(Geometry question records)
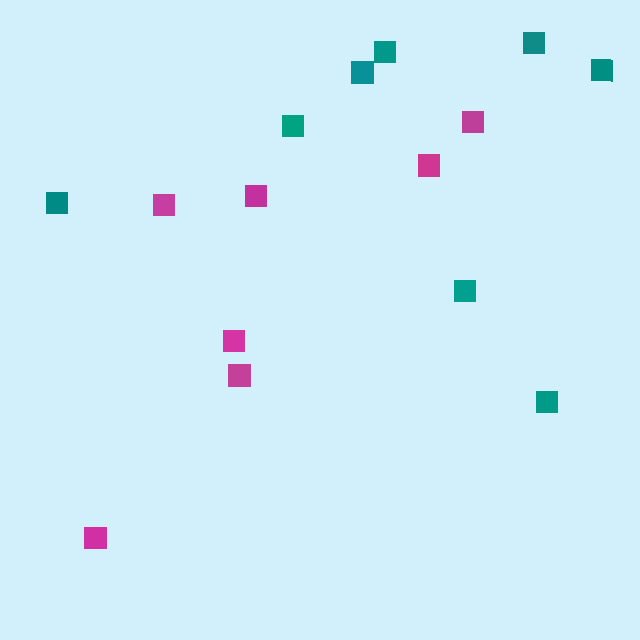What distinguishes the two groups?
There are 2 groups: one group of teal squares (8) and one group of magenta squares (7).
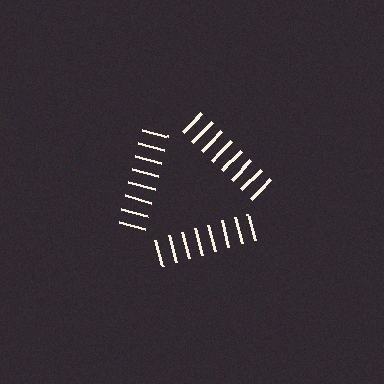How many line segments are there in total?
24 — 8 along each of the 3 edges.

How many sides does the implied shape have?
3 sides — the line-ends trace a triangle.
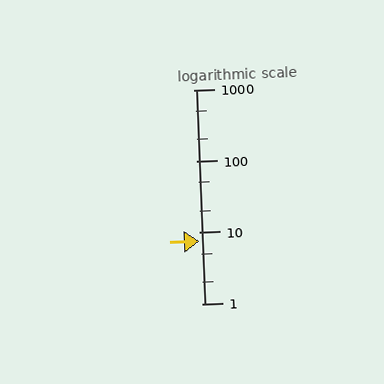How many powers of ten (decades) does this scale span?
The scale spans 3 decades, from 1 to 1000.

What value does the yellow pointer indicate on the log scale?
The pointer indicates approximately 7.5.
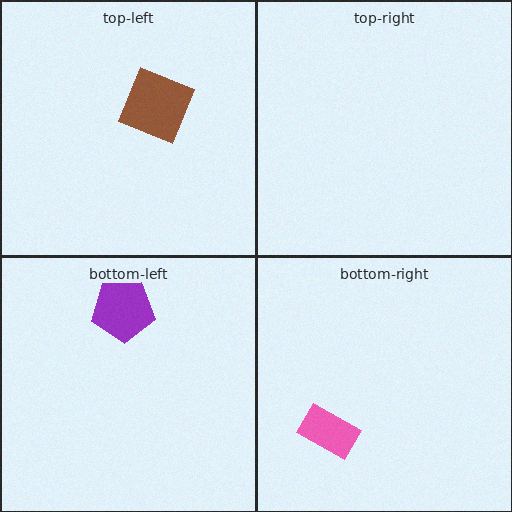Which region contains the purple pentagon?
The bottom-left region.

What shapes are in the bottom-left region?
The purple pentagon.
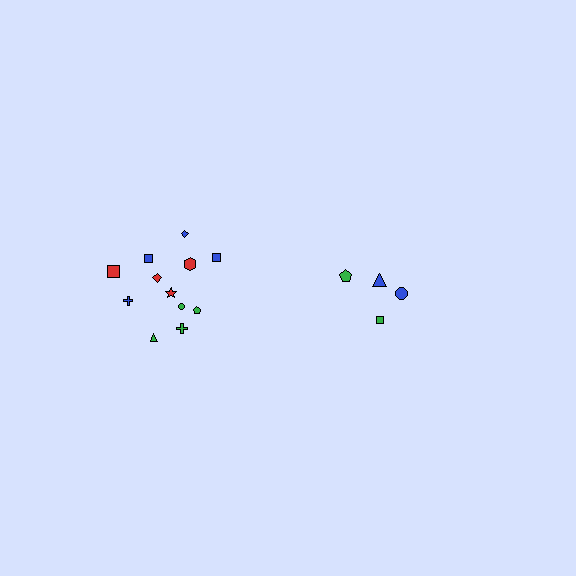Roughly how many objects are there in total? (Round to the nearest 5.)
Roughly 15 objects in total.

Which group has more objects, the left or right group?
The left group.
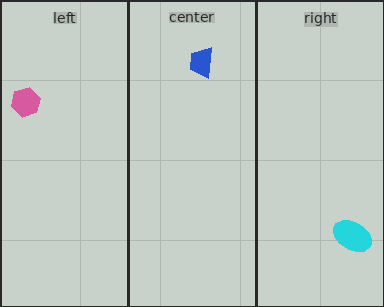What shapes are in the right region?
The cyan ellipse.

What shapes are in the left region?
The pink hexagon.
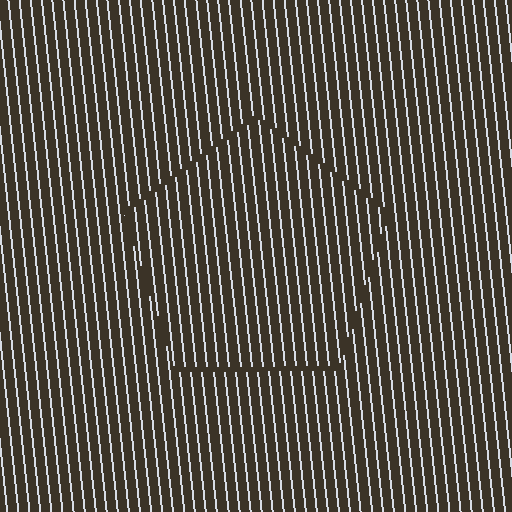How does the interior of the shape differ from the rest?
The interior of the shape contains the same grating, shifted by half a period — the contour is defined by the phase discontinuity where line-ends from the inner and outer gratings abut.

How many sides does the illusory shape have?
5 sides — the line-ends trace a pentagon.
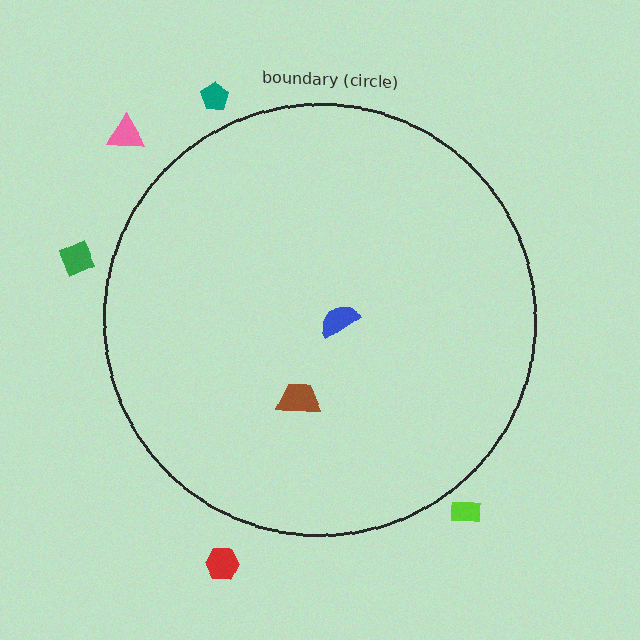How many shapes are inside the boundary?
2 inside, 5 outside.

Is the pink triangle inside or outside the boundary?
Outside.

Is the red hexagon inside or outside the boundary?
Outside.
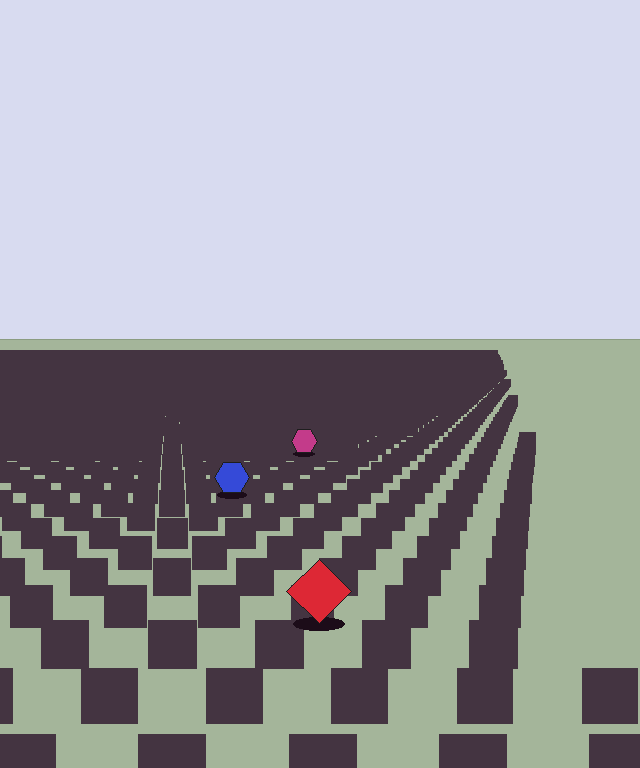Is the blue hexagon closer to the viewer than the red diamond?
No. The red diamond is closer — you can tell from the texture gradient: the ground texture is coarser near it.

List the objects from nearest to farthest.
From nearest to farthest: the red diamond, the blue hexagon, the magenta hexagon.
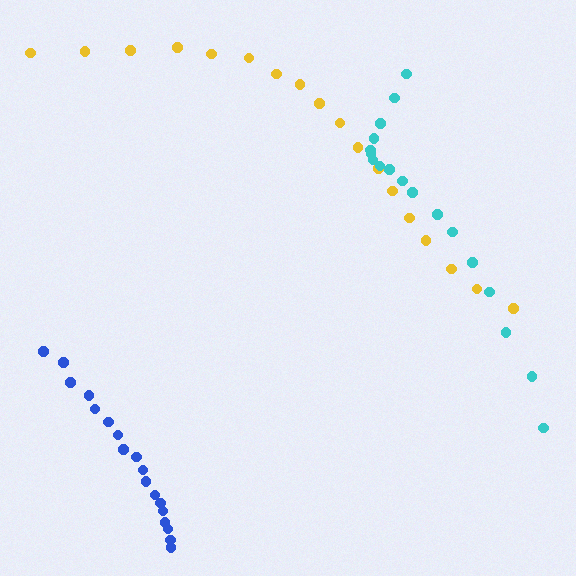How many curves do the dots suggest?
There are 3 distinct paths.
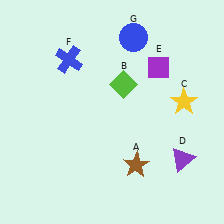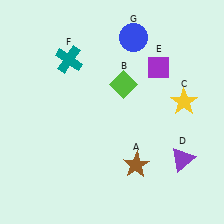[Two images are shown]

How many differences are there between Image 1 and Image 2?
There is 1 difference between the two images.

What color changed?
The cross (F) changed from blue in Image 1 to teal in Image 2.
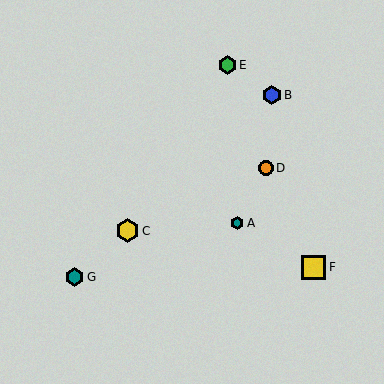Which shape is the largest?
The yellow square (labeled F) is the largest.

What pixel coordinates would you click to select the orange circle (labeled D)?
Click at (266, 168) to select the orange circle D.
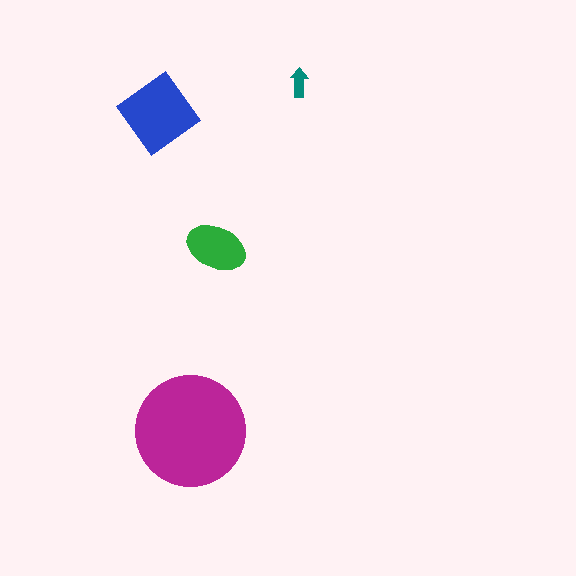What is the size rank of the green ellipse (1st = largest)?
3rd.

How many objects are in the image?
There are 4 objects in the image.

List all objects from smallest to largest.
The teal arrow, the green ellipse, the blue diamond, the magenta circle.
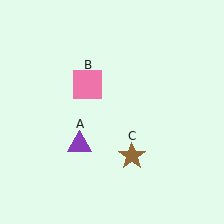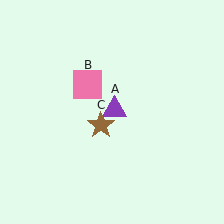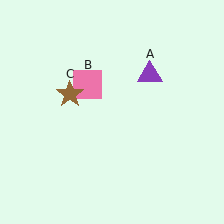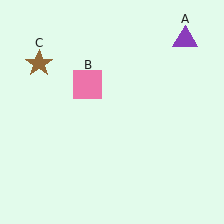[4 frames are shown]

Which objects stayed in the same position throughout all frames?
Pink square (object B) remained stationary.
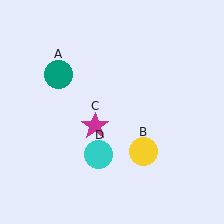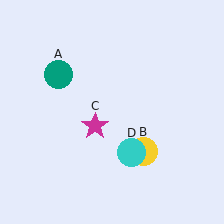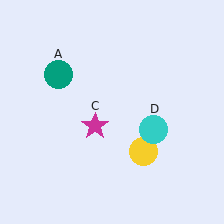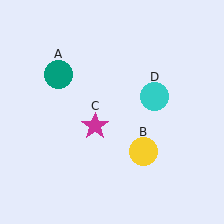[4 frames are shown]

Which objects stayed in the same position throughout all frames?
Teal circle (object A) and yellow circle (object B) and magenta star (object C) remained stationary.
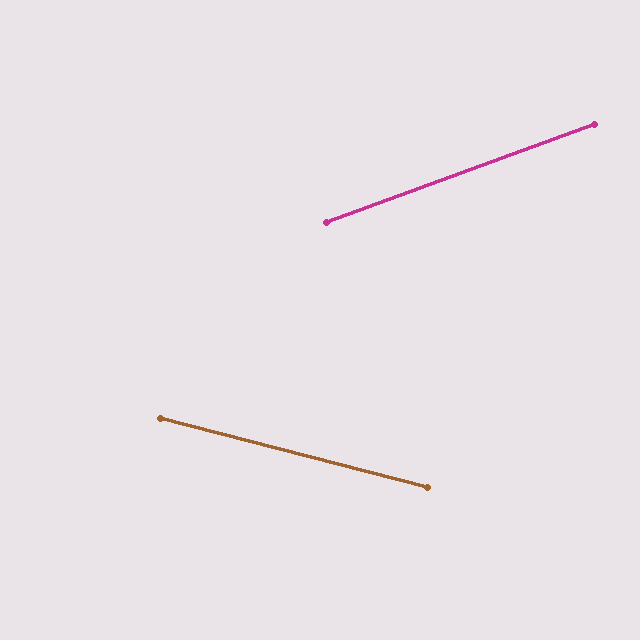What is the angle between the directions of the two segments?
Approximately 34 degrees.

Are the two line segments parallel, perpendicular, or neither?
Neither parallel nor perpendicular — they differ by about 34°.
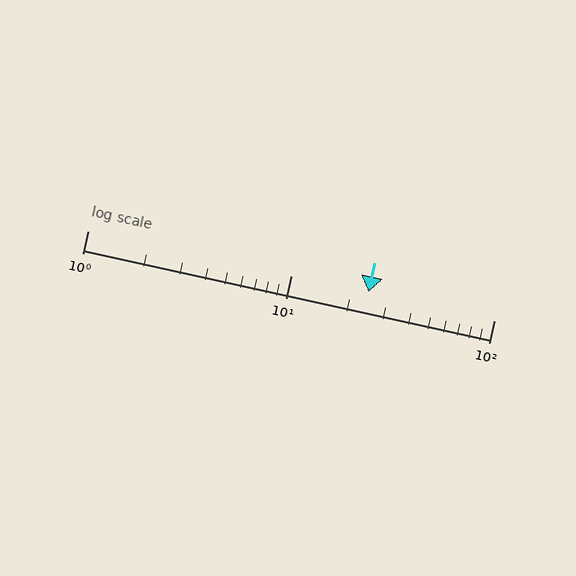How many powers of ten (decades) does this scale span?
The scale spans 2 decades, from 1 to 100.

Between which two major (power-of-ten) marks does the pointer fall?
The pointer is between 10 and 100.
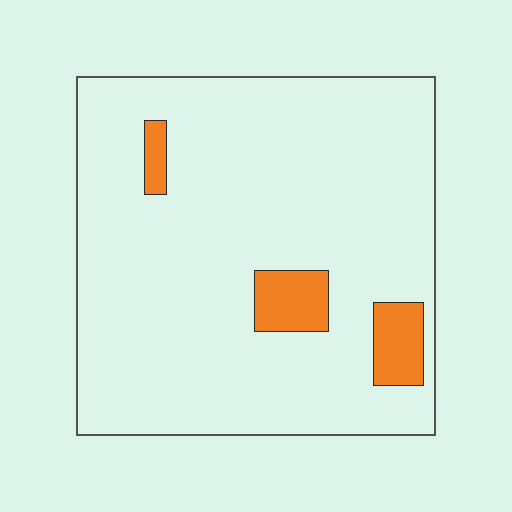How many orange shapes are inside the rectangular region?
3.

Task requirements> Starting at the line that contains "List all objects from smallest to largest.", write out every line through the final line of the entries, word for word; skip any pictures.

Response to the exercise>
List all objects from smallest to largest.
The teal arrow, the green ellipse, the blue diamond, the magenta circle.
[4 frames are shown]

Which objects stayed in the same position throughout all frames?
Pink square (object B) remained stationary.
[4 frames are shown]

Which objects stayed in the same position throughout all frames?
Teal circle (object A) and yellow circle (object B) and magenta star (object C) remained stationary.
What is the angle between the directions of the two segments?
Approximately 34 degrees.

Are the two line segments parallel, perpendicular, or neither?
Neither parallel nor perpendicular — they differ by about 34°.
How many powers of ten (decades) does this scale span?
The scale spans 2 decades, from 1 to 100.

Between which two major (power-of-ten) marks does the pointer fall?
The pointer is between 10 and 100.
How many orange shapes are inside the rectangular region?
3.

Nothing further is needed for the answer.